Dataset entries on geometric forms
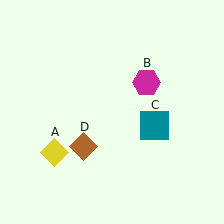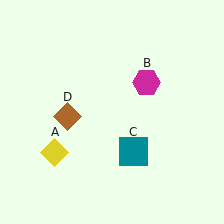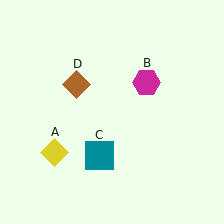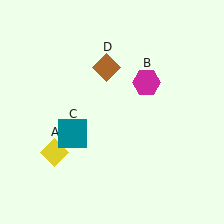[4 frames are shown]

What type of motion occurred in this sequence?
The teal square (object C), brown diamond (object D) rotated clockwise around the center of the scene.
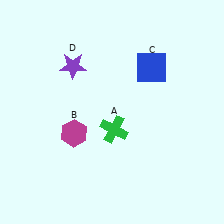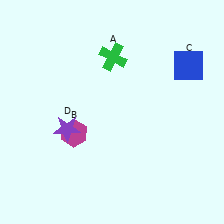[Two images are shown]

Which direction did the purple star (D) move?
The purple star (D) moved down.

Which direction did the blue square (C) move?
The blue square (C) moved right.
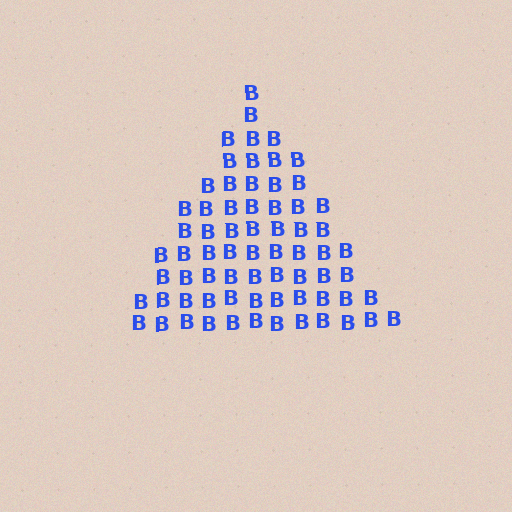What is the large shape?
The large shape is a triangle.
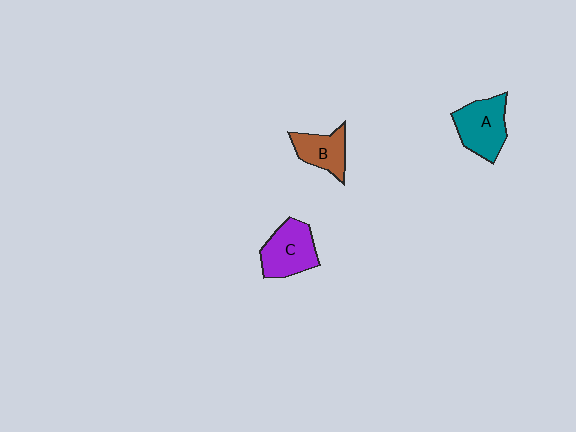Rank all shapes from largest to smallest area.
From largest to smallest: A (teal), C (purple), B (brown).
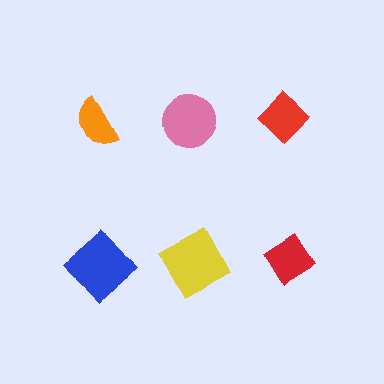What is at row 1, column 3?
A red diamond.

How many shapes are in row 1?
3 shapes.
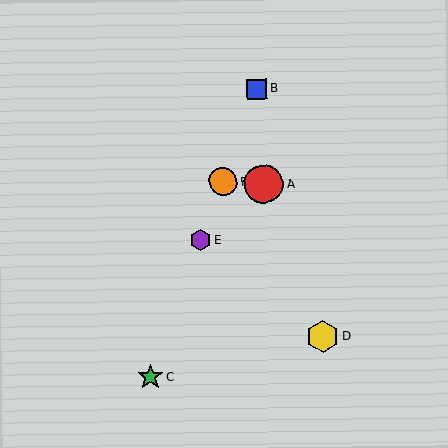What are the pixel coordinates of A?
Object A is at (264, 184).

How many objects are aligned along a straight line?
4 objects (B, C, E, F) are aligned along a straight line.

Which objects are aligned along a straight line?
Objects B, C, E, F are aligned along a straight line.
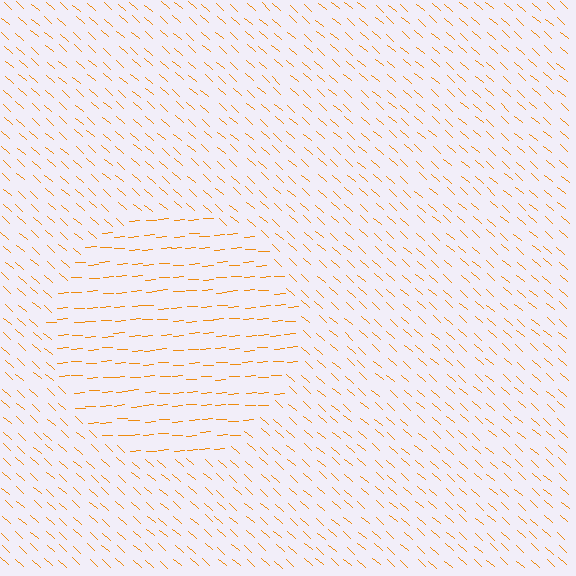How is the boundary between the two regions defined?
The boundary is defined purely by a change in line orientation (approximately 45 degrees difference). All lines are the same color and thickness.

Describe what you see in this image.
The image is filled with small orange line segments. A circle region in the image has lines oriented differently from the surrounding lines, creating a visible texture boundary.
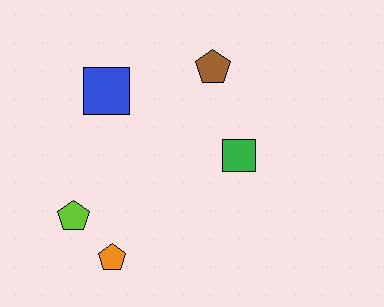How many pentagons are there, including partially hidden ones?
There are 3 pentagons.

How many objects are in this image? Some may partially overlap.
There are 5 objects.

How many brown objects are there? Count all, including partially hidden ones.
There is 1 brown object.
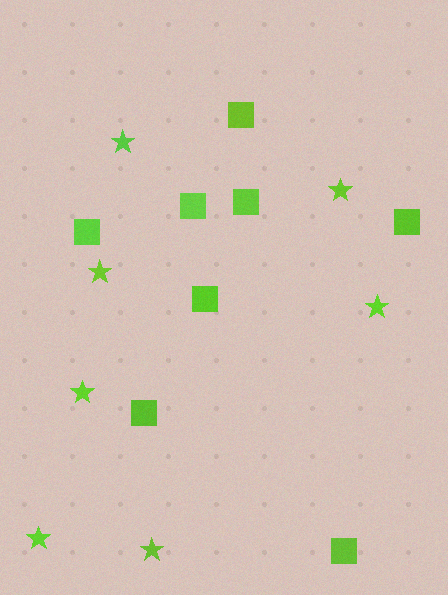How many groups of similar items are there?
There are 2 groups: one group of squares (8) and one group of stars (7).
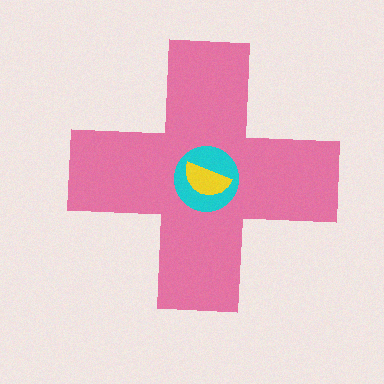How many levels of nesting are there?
==
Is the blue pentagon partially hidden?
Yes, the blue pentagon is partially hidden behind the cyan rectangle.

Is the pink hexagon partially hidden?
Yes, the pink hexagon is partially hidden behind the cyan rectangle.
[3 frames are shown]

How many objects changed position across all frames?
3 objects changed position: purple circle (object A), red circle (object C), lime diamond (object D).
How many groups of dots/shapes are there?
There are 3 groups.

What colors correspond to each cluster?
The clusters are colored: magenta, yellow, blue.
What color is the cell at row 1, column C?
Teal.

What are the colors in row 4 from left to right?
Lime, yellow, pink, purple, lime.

DESCRIPTION OF THE TASK >> Exactly reproduce the stretch that starts at the line containing "How many shapes are in row 1?" and ends at the line containing "How many levels of nesting are there?", both ends included; leave any pictures out.

RESULT >>
How many shapes are in row 1?
3 shapes.
What are the pixel coordinates of A?
Object A is at (264, 184).

How many objects are aligned along a straight line?
4 objects (B, C, E, F) are aligned along a straight line.

Which objects are aligned along a straight line?
Objects B, C, E, F are aligned along a straight line.
How is the boundary between the two regions defined?
The boundary is defined purely by a change in line orientation (approximately 45 degrees difference). All lines are the same color and thickness.

Describe what you see in this image.
The image is filled with small orange line segments. A circle region in the image has lines oriented differently from the surrounding lines, creating a visible texture boundary.
How many pentagons are there, including partially hidden ones?
There are 3 pentagons.

How many objects are in this image? Some may partially overlap.
There are 5 objects.

How many brown objects are there? Count all, including partially hidden ones.
There is 1 brown object.
How many groups of similar items are there?
There are 2 groups: one group of squares (8) and one group of stars (7).
How many levels of nesting are there?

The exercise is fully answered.